## Start

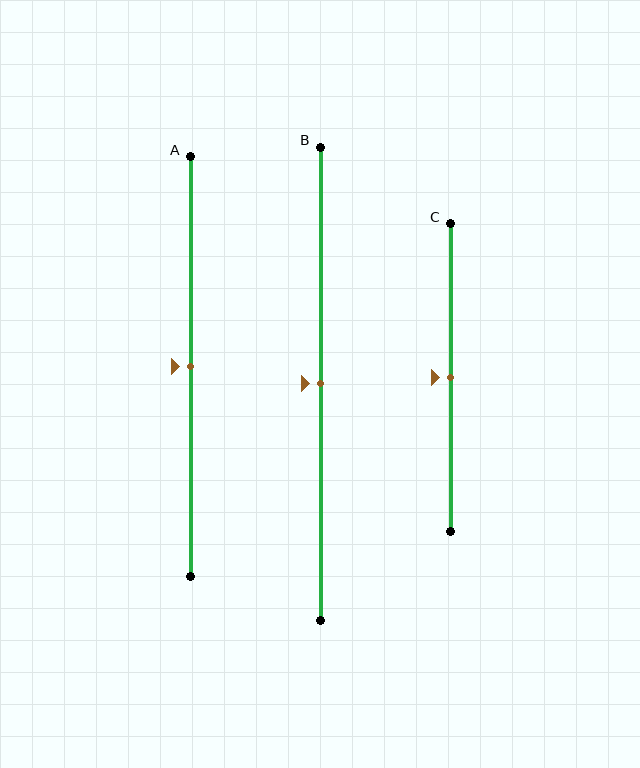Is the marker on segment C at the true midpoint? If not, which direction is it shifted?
Yes, the marker on segment C is at the true midpoint.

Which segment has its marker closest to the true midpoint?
Segment A has its marker closest to the true midpoint.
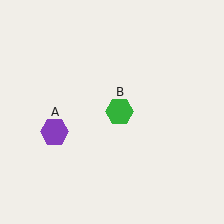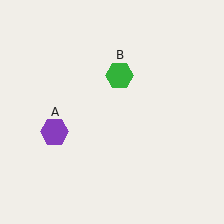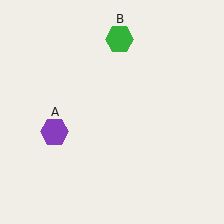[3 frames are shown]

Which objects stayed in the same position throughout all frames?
Purple hexagon (object A) remained stationary.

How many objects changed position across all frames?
1 object changed position: green hexagon (object B).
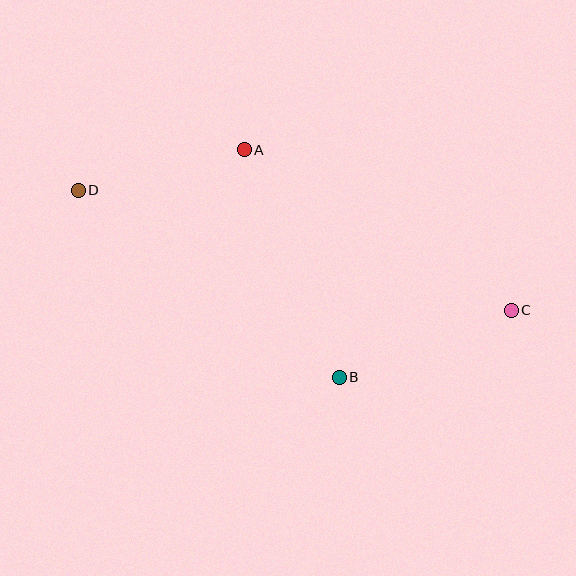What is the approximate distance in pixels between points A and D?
The distance between A and D is approximately 171 pixels.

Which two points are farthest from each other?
Points C and D are farthest from each other.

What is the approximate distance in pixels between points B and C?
The distance between B and C is approximately 185 pixels.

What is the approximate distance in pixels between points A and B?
The distance between A and B is approximately 246 pixels.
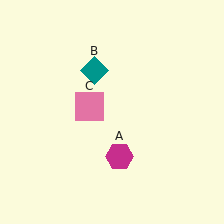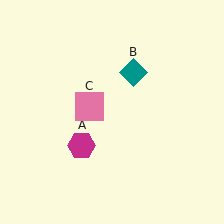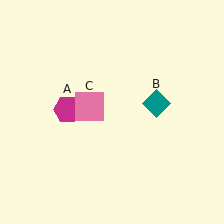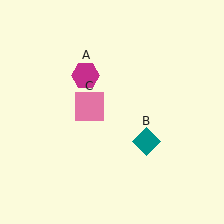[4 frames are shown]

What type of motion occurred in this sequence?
The magenta hexagon (object A), teal diamond (object B) rotated clockwise around the center of the scene.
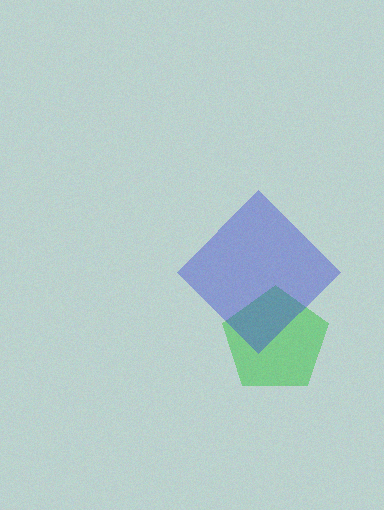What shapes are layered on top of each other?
The layered shapes are: a green pentagon, a blue diamond.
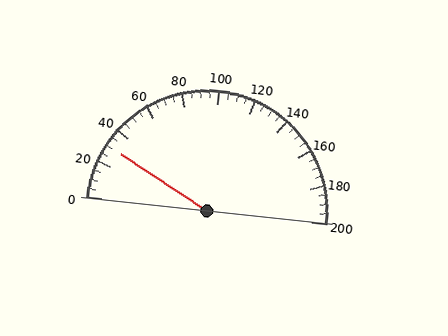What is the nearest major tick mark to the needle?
The nearest major tick mark is 40.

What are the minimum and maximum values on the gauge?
The gauge ranges from 0 to 200.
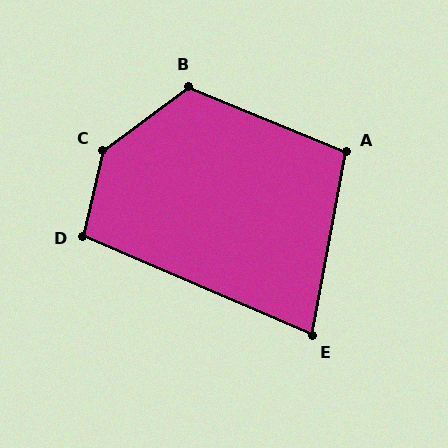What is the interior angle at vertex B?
Approximately 121 degrees (obtuse).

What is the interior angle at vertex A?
Approximately 102 degrees (obtuse).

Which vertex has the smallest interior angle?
E, at approximately 77 degrees.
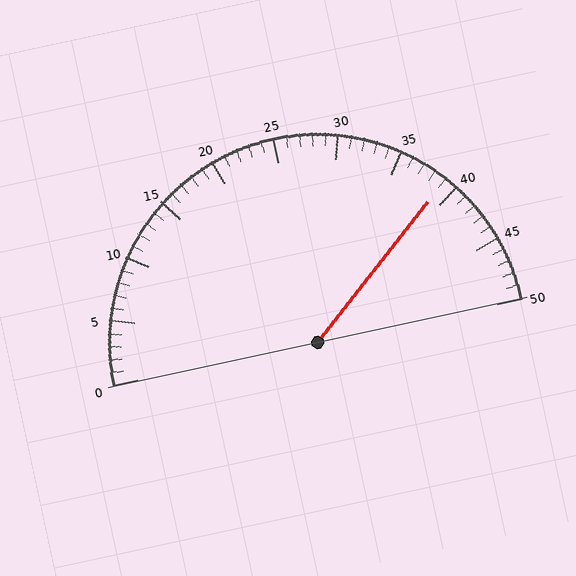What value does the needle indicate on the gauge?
The needle indicates approximately 39.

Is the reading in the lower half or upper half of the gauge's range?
The reading is in the upper half of the range (0 to 50).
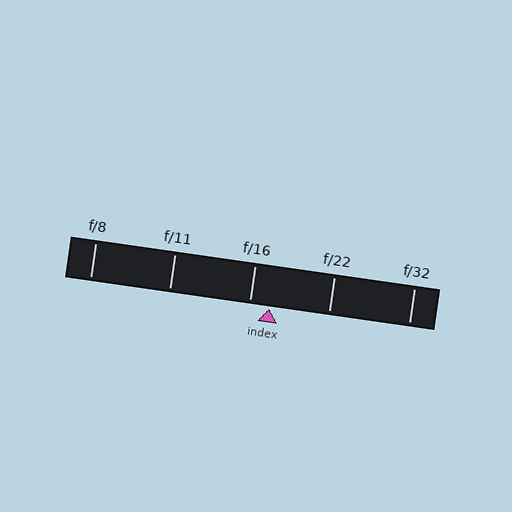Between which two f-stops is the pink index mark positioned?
The index mark is between f/16 and f/22.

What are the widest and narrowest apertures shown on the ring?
The widest aperture shown is f/8 and the narrowest is f/32.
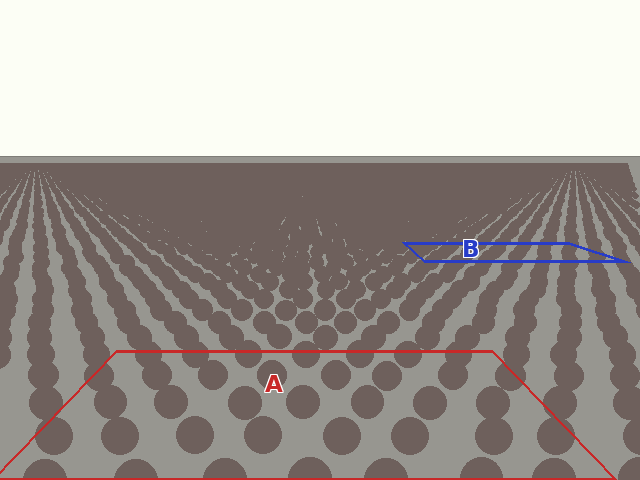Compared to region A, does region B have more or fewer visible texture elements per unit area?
Region B has more texture elements per unit area — they are packed more densely because it is farther away.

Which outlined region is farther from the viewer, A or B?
Region B is farther from the viewer — the texture elements inside it appear smaller and more densely packed.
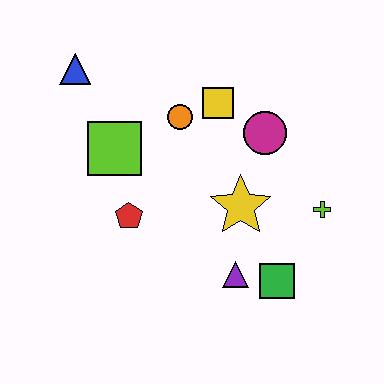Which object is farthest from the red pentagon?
The lime cross is farthest from the red pentagon.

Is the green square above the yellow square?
No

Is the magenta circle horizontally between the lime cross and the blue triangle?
Yes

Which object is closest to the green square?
The purple triangle is closest to the green square.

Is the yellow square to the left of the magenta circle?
Yes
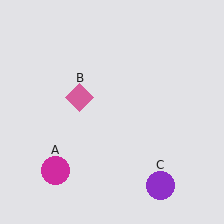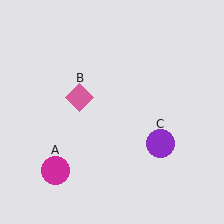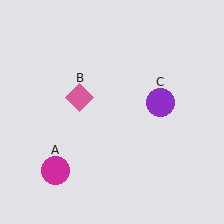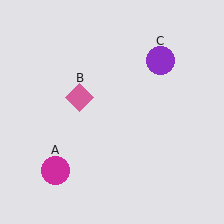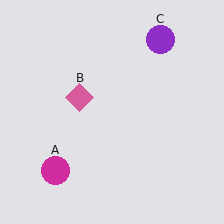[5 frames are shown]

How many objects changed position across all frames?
1 object changed position: purple circle (object C).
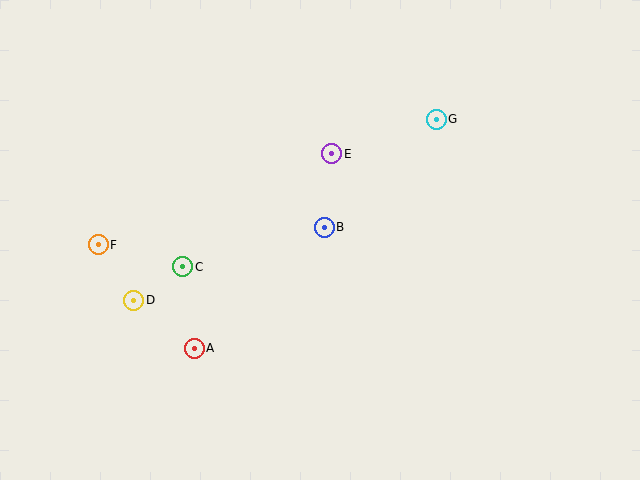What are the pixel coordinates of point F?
Point F is at (98, 245).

## End

Could the lines from the top of the material through the line with "[3 frames are shown]" be repeated exactly, pictures left out?

- **Written answer**
Is the marker on segment C at the true midpoint? If not, which direction is it shifted?
Yes, the marker on segment C is at the true midpoint.

Which segment has its marker closest to the true midpoint?
Segment A has its marker closest to the true midpoint.
[3 frames are shown]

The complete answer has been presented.